* BEGIN Data records *
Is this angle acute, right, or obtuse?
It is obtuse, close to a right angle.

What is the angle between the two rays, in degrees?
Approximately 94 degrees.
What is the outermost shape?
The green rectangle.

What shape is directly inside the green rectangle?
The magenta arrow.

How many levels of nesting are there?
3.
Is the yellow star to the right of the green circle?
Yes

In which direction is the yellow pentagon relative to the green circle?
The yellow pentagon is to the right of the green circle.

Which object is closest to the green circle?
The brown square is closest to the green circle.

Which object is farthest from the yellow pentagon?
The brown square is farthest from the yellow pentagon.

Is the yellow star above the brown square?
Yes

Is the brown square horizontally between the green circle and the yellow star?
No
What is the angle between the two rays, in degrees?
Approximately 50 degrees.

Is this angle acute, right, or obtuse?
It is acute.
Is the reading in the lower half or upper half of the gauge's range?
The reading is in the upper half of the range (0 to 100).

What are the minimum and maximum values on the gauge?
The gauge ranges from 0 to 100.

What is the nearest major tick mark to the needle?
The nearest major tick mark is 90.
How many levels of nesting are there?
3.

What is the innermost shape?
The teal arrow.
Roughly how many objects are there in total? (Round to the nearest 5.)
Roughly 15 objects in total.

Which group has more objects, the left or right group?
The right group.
* END Data records *
### Directions
Word for word, write out the data.

### The reply
Is this angle acute, right, or obtuse?
It is obtuse, close to a right angle.

What is the angle between the two rays, in degrees?
Approximately 94 degrees.
What is the outermost shape?
The green rectangle.

What shape is directly inside the green rectangle?
The magenta arrow.

How many levels of nesting are there?
3.
Is the yellow star to the right of the green circle?
Yes

In which direction is the yellow pentagon relative to the green circle?
The yellow pentagon is to the right of the green circle.

Which object is closest to the green circle?
The brown square is closest to the green circle.

Which object is farthest from the yellow pentagon?
The brown square is farthest from the yellow pentagon.

Is the yellow star above the brown square?
Yes

Is the brown square horizontally between the green circle and the yellow star?
No
What is the angle between the two rays, in degrees?
Approximately 50 degrees.

Is this angle acute, right, or obtuse?
It is acute.
Is the reading in the lower half or upper half of the gauge's range?
The reading is in the upper half of the range (0 to 100).

What are the minimum and maximum values on the gauge?
The gauge ranges from 0 to 100.

What is the nearest major tick mark to the needle?
The nearest major tick mark is 90.
How many levels of nesting are there?
3.

What is the innermost shape?
The teal arrow.
Roughly how many objects are there in total? (Round to the nearest 5.)
Roughly 15 objects in total.

Which group has more objects, the left or right group?
The right group.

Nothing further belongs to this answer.